Work to be completed:
Find the line containing "Which is larger, the" in the listing below; reproduce it and every line after, exactly. Skip pictures.

Extracted entries:
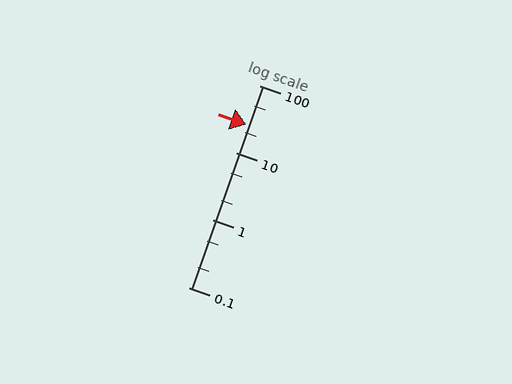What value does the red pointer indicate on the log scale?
The pointer indicates approximately 26.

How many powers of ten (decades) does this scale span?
The scale spans 3 decades, from 0.1 to 100.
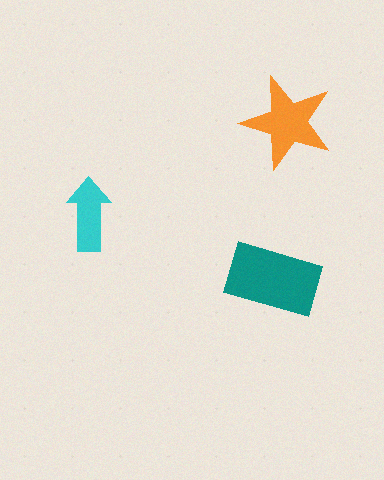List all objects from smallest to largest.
The cyan arrow, the orange star, the teal rectangle.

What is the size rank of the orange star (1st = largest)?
2nd.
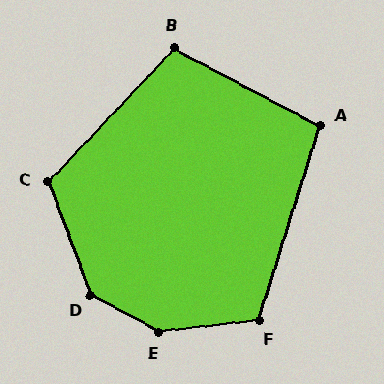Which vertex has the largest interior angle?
E, at approximately 144 degrees.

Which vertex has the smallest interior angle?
A, at approximately 100 degrees.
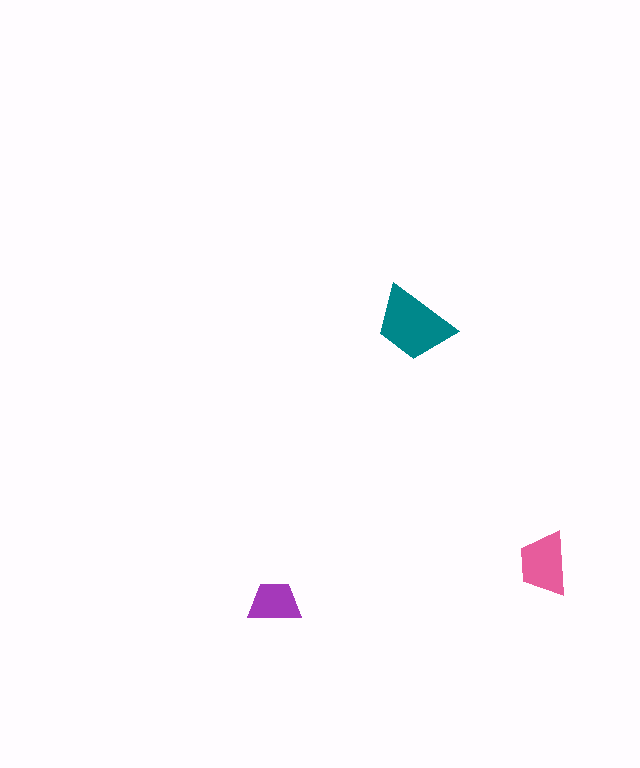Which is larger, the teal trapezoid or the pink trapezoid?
The teal one.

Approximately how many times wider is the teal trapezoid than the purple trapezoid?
About 1.5 times wider.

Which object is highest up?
The teal trapezoid is topmost.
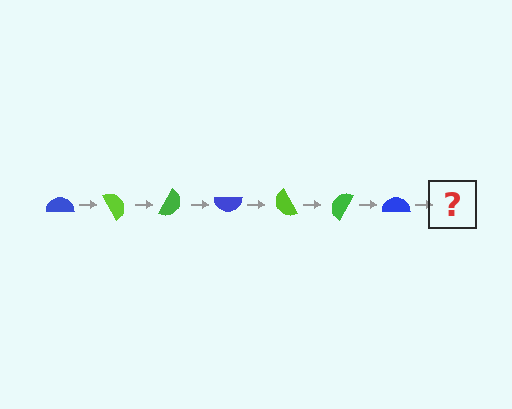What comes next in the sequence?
The next element should be a lime semicircle, rotated 420 degrees clockwise from the start.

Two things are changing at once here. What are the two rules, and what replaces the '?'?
The two rules are that it rotates 60 degrees clockwise each step and the color cycles through blue, lime, and green. The '?' should be a lime semicircle, rotated 420 degrees clockwise from the start.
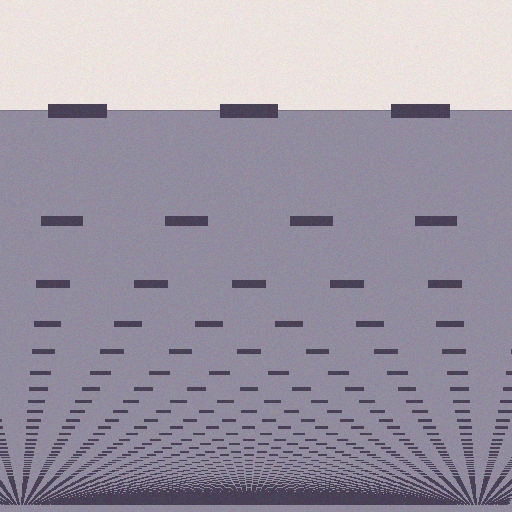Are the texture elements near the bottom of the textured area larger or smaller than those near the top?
Smaller. The gradient is inverted — elements near the bottom are smaller and denser.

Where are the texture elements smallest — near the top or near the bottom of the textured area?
Near the bottom.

Task result:
Which is larger, the teal trapezoid or the pink trapezoid?
The teal one.

Approximately how many times wider is the teal trapezoid than the purple trapezoid?
About 1.5 times wider.

Which object is highest up?
The teal trapezoid is topmost.
What comes next in the sequence?
The next element should be a lime semicircle, rotated 420 degrees clockwise from the start.

Two things are changing at once here. What are the two rules, and what replaces the '?'?
The two rules are that it rotates 60 degrees clockwise each step and the color cycles through blue, lime, and green. The '?' should be a lime semicircle, rotated 420 degrees clockwise from the start.
Are the texture elements near the bottom of the textured area larger or smaller than those near the top?
Smaller. The gradient is inverted — elements near the bottom are smaller and denser.

Where are the texture elements smallest — near the top or near the bottom of the textured area?
Near the bottom.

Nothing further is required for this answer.